SHORT TASK
Repeat the lines below exactly as they appear, but leave out the images.
* Begin INPUT RECORDS *
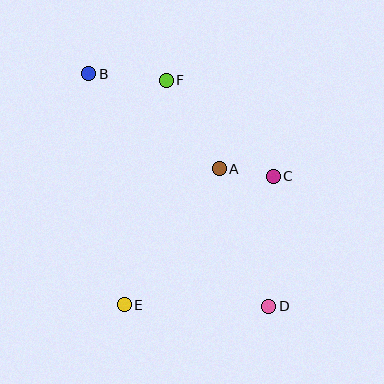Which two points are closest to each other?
Points A and C are closest to each other.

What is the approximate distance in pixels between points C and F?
The distance between C and F is approximately 144 pixels.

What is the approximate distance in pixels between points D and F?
The distance between D and F is approximately 248 pixels.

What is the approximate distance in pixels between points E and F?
The distance between E and F is approximately 228 pixels.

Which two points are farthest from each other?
Points B and D are farthest from each other.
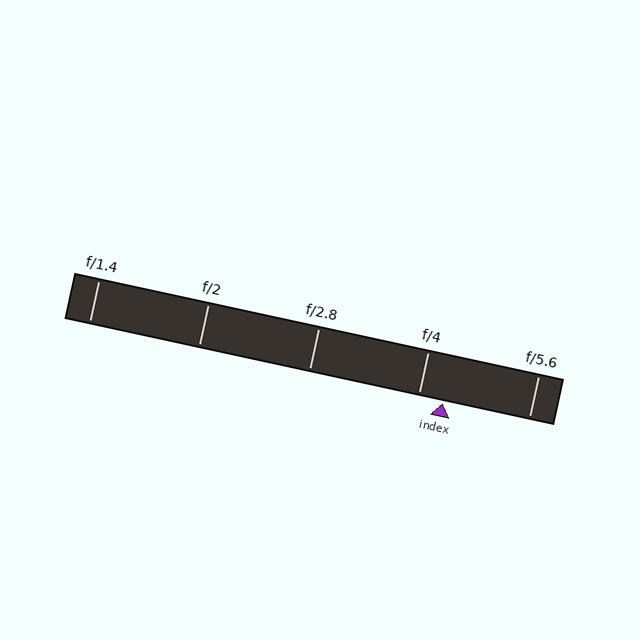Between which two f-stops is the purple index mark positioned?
The index mark is between f/4 and f/5.6.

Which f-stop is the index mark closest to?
The index mark is closest to f/4.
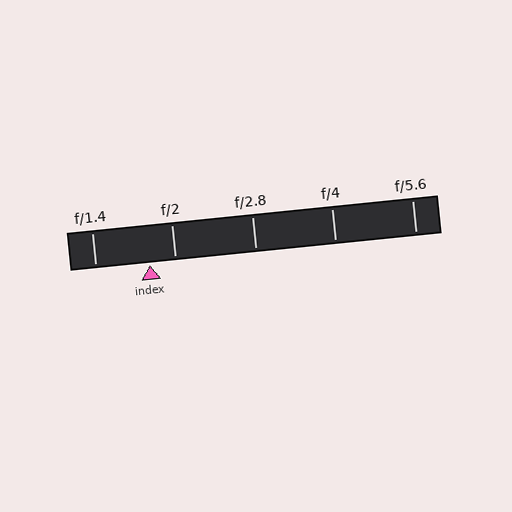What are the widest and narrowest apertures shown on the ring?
The widest aperture shown is f/1.4 and the narrowest is f/5.6.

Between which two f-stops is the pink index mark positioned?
The index mark is between f/1.4 and f/2.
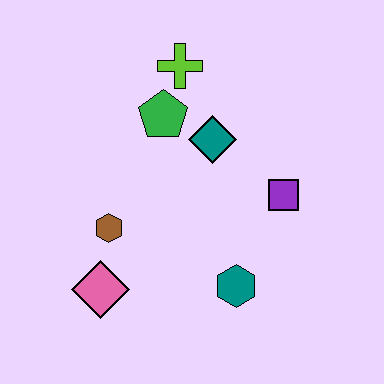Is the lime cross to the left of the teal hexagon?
Yes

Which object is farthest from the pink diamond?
The lime cross is farthest from the pink diamond.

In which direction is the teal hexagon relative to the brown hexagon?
The teal hexagon is to the right of the brown hexagon.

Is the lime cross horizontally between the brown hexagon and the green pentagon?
No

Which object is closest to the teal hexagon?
The purple square is closest to the teal hexagon.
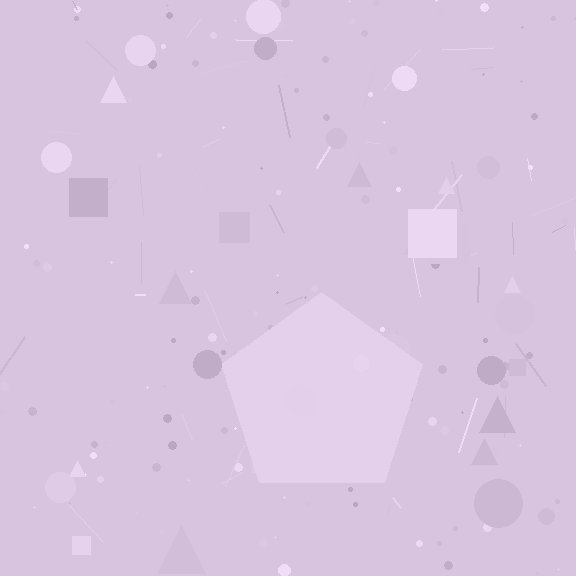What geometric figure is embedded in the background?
A pentagon is embedded in the background.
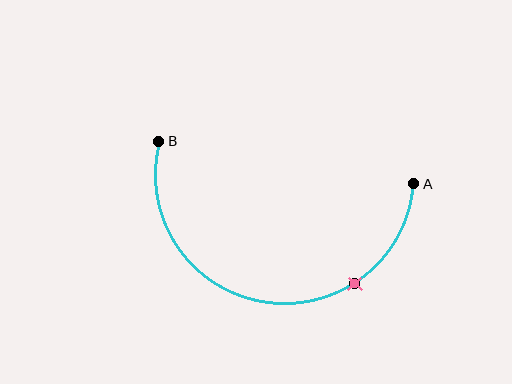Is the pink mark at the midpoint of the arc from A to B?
No. The pink mark lies on the arc but is closer to endpoint A. The arc midpoint would be at the point on the curve equidistant along the arc from both A and B.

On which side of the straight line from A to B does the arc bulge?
The arc bulges below the straight line connecting A and B.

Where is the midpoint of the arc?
The arc midpoint is the point on the curve farthest from the straight line joining A and B. It sits below that line.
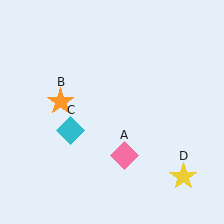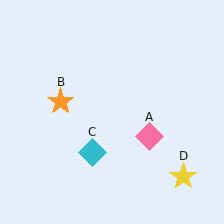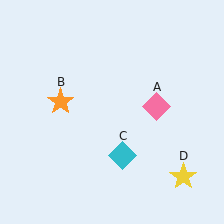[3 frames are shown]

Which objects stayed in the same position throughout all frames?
Orange star (object B) and yellow star (object D) remained stationary.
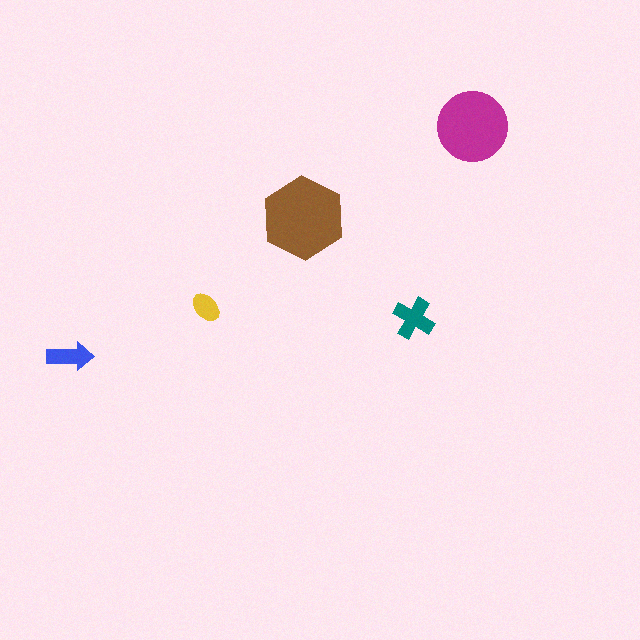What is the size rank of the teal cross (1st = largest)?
3rd.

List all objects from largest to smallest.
The brown hexagon, the magenta circle, the teal cross, the blue arrow, the yellow ellipse.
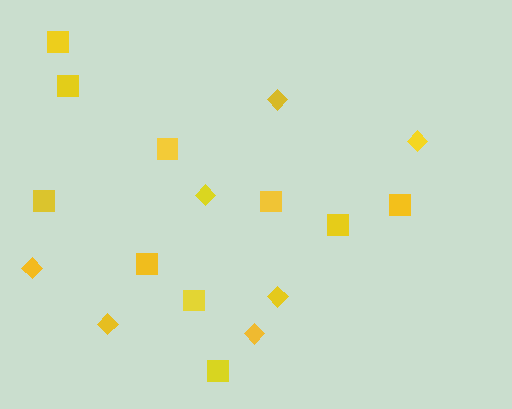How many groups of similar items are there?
There are 2 groups: one group of diamonds (7) and one group of squares (10).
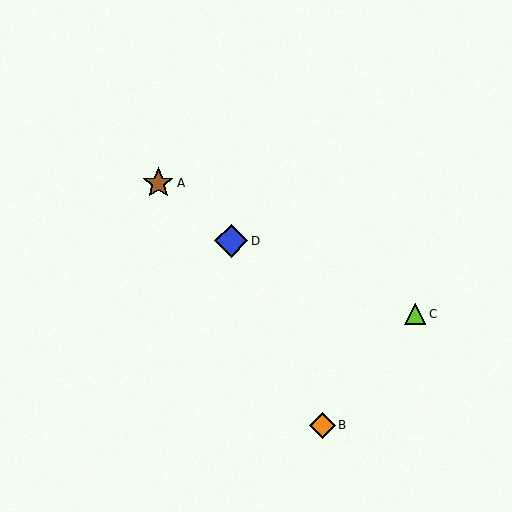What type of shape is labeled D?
Shape D is a blue diamond.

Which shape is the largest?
The blue diamond (labeled D) is the largest.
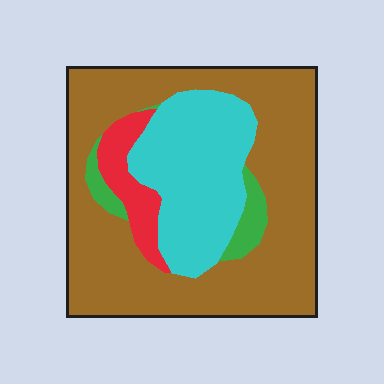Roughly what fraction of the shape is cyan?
Cyan covers around 25% of the shape.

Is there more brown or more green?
Brown.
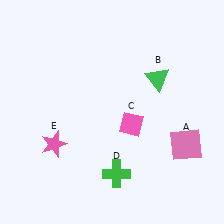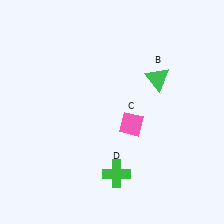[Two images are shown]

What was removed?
The pink star (E), the pink square (A) were removed in Image 2.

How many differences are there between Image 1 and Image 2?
There are 2 differences between the two images.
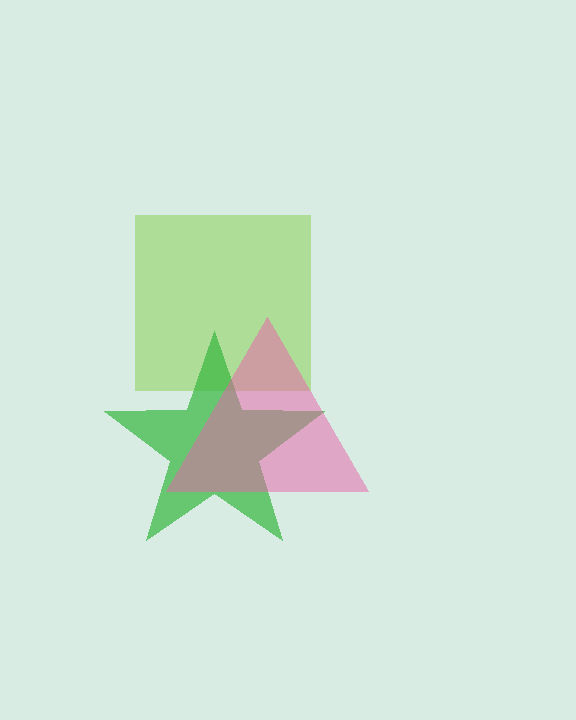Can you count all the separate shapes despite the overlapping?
Yes, there are 3 separate shapes.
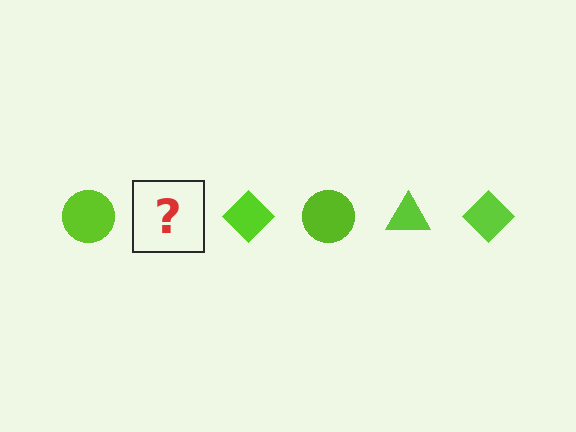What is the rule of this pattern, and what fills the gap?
The rule is that the pattern cycles through circle, triangle, diamond shapes in lime. The gap should be filled with a lime triangle.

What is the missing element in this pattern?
The missing element is a lime triangle.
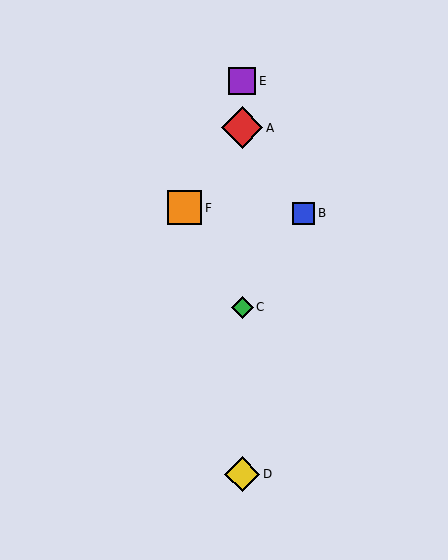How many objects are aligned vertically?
4 objects (A, C, D, E) are aligned vertically.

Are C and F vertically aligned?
No, C is at x≈242 and F is at x≈184.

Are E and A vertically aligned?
Yes, both are at x≈242.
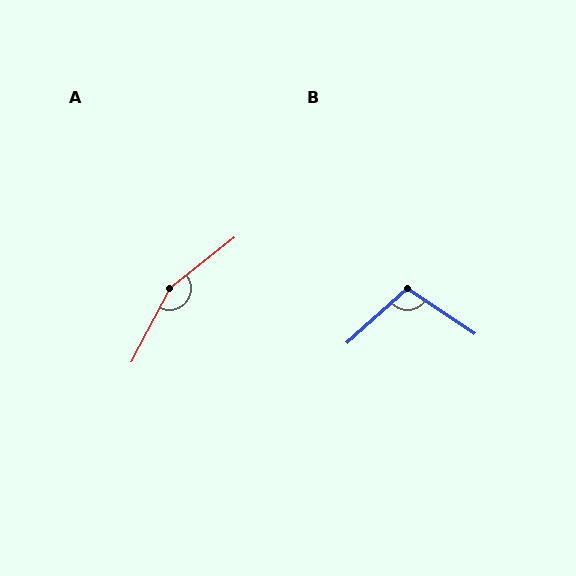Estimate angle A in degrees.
Approximately 156 degrees.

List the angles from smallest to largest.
B (105°), A (156°).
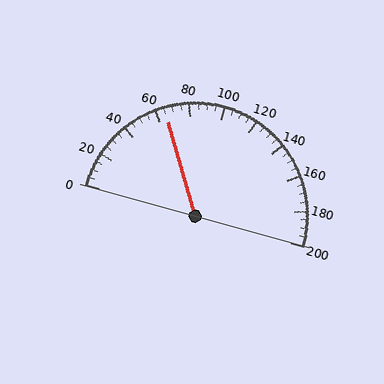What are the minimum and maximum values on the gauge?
The gauge ranges from 0 to 200.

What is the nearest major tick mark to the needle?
The nearest major tick mark is 60.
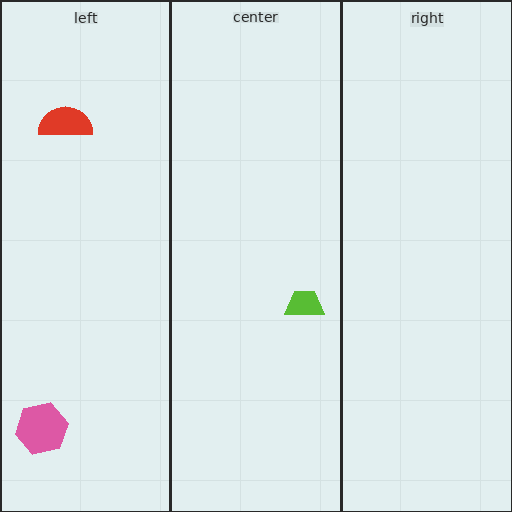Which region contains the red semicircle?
The left region.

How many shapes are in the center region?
1.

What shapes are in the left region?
The pink hexagon, the red semicircle.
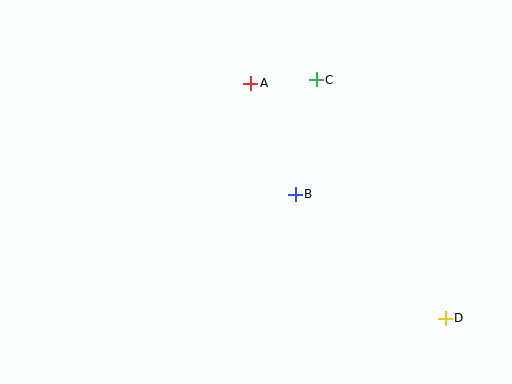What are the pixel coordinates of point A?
Point A is at (251, 83).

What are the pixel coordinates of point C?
Point C is at (316, 80).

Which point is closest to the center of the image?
Point B at (295, 194) is closest to the center.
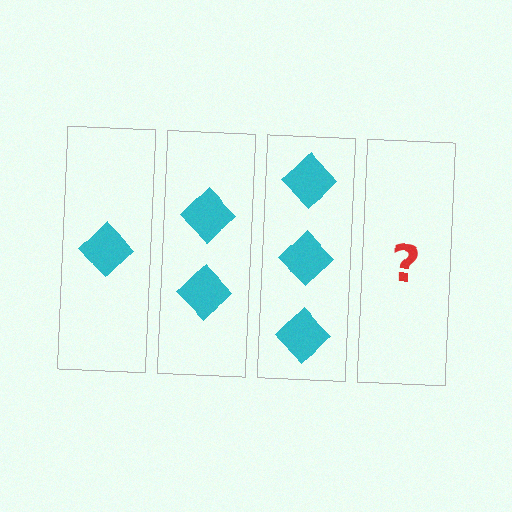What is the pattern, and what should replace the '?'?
The pattern is that each step adds one more diamond. The '?' should be 4 diamonds.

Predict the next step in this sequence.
The next step is 4 diamonds.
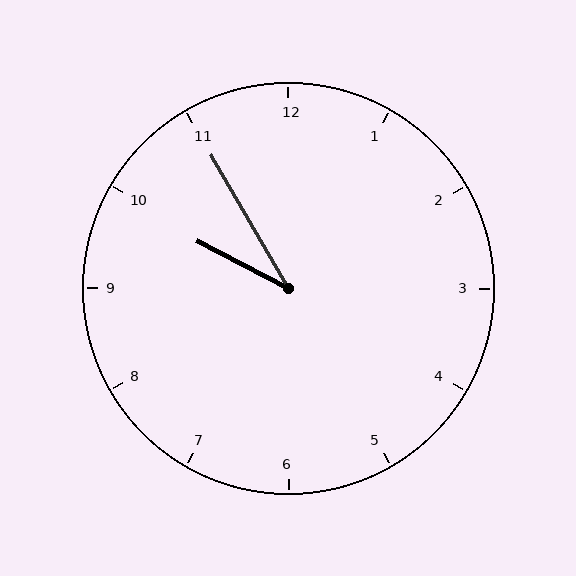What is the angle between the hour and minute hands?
Approximately 32 degrees.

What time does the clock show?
9:55.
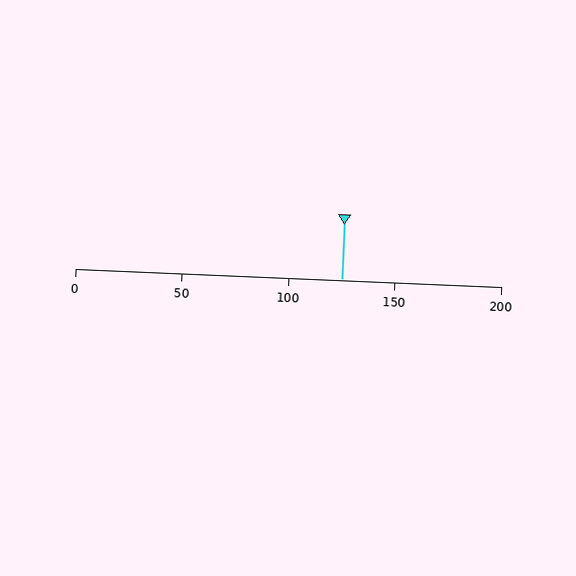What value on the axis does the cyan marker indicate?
The marker indicates approximately 125.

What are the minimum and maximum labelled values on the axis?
The axis runs from 0 to 200.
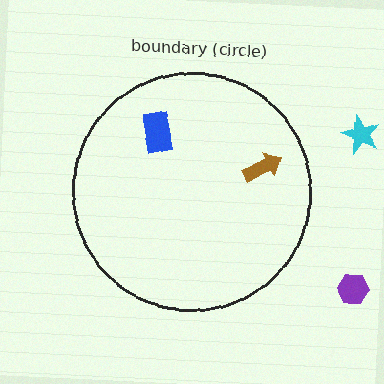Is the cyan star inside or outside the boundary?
Outside.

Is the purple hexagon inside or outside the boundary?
Outside.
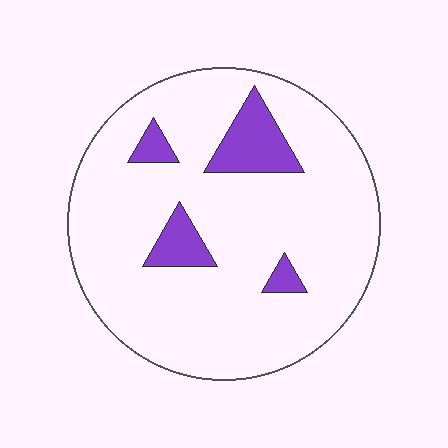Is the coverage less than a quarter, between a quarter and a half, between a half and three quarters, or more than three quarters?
* End INPUT RECORDS *
RESULT OF THE TASK
Which two points are closest to each other?
Points A and C are closest to each other.

What is the approximate distance in pixels between points C and F?
The distance between C and F is approximately 144 pixels.

What is the approximate distance in pixels between points D and F?
The distance between D and F is approximately 248 pixels.

What is the approximate distance in pixels between points E and F?
The distance between E and F is approximately 228 pixels.

Which two points are farthest from each other?
Points B and D are farthest from each other.
Between which two f-stops is the purple index mark positioned?
The index mark is between f/4 and f/5.6.

Which f-stop is the index mark closest to?
The index mark is closest to f/4.
What are the widest and narrowest apertures shown on the ring?
The widest aperture shown is f/1.4 and the narrowest is f/5.6.

Between which two f-stops is the pink index mark positioned?
The index mark is between f/1.4 and f/2.
Is the lime cross to the left of the teal hexagon?
Yes

Which object is farthest from the pink diamond?
The lime cross is farthest from the pink diamond.

In which direction is the teal hexagon relative to the brown hexagon?
The teal hexagon is to the right of the brown hexagon.

Is the lime cross horizontally between the brown hexagon and the green pentagon?
No

Which object is closest to the teal hexagon?
The purple square is closest to the teal hexagon.
What geometric figure is embedded in the background?
A pentagon is embedded in the background.
Is the pink mark at the midpoint of the arc from A to B?
No. The pink mark lies on the arc but is closer to endpoint A. The arc midpoint would be at the point on the curve equidistant along the arc from both A and B.

On which side of the straight line from A to B does the arc bulge?
The arc bulges below the straight line connecting A and B.

Where is the midpoint of the arc?
The arc midpoint is the point on the curve farthest from the straight line joining A and B. It sits below that line.
[3 frames are shown]

Which objects stayed in the same position throughout all frames?
Orange star (object B) and yellow star (object D) remained stationary.
What is the size rank of the teal cross (1st = largest)?
3rd.

List all objects from largest to smallest.
The brown hexagon, the magenta circle, the teal cross, the blue arrow, the yellow ellipse.
How many groups of similar items are there?
There are 2 groups: one group of diamonds (7) and one group of squares (10).
What type of shape is labeled D?
Shape D is a blue diamond.

Which shape is the largest?
The blue diamond (labeled D) is the largest.
Roughly what fraction of the shape is cyan?
Cyan covers around 25% of the shape.

Is there more brown or more green?
Brown.
[Two images are shown]

What was removed?
The pink star (E), the pink square (A) were removed in Image 2.

How many differences are there between Image 1 and Image 2?
There are 2 differences between the two images.
Can you count all the separate shapes despite the overlapping?
Yes, there are 3 separate shapes.
What is the rule of this pattern, and what fills the gap?
The rule is that the pattern cycles through circle, triangle, diamond shapes in lime. The gap should be filled with a lime triangle.

What is the missing element in this pattern?
The missing element is a lime triangle.
How many objects are aligned vertically?
4 objects (A, C, D, E) are aligned vertically.

Are C and F vertically aligned?
No, C is at x≈242 and F is at x≈184.

Are E and A vertically aligned?
Yes, both are at x≈242.
Estimate angle A in degrees.
Approximately 156 degrees.

List the angles from smallest to largest.
B (105°), A (156°).
What are the minimum and maximum values on the gauge?
The gauge ranges from 0 to 200.

What is the nearest major tick mark to the needle?
The nearest major tick mark is 60.
Which region contains the red semicircle?
The left region.

How many shapes are in the center region?
1.

What shapes are in the left region?
The pink hexagon, the red semicircle.
What are the pixel coordinates of point A?
Point A is at (251, 83).

What are the pixel coordinates of point C?
Point C is at (316, 80).

Which point is closest to the center of the image?
Point B at (295, 194) is closest to the center.
What is the pattern, and what should replace the '?'?
The pattern is that each step adds one more diamond. The '?' should be 4 diamonds.

Predict the next step in this sequence.
The next step is 4 diamonds.
What is the angle between the hour and minute hands?
Approximately 32 degrees.

What time does the clock show?
9:55.
What value on the axis does the cyan marker indicate?
The marker indicates approximately 125.

What are the minimum and maximum labelled values on the axis?
The axis runs from 0 to 200.
Is the cyan star inside or outside the boundary?
Outside.

Is the purple hexagon inside or outside the boundary?
Outside.
Is the coverage less than a quarter, between a quarter and a half, between a half and three quarters, or more than three quarters?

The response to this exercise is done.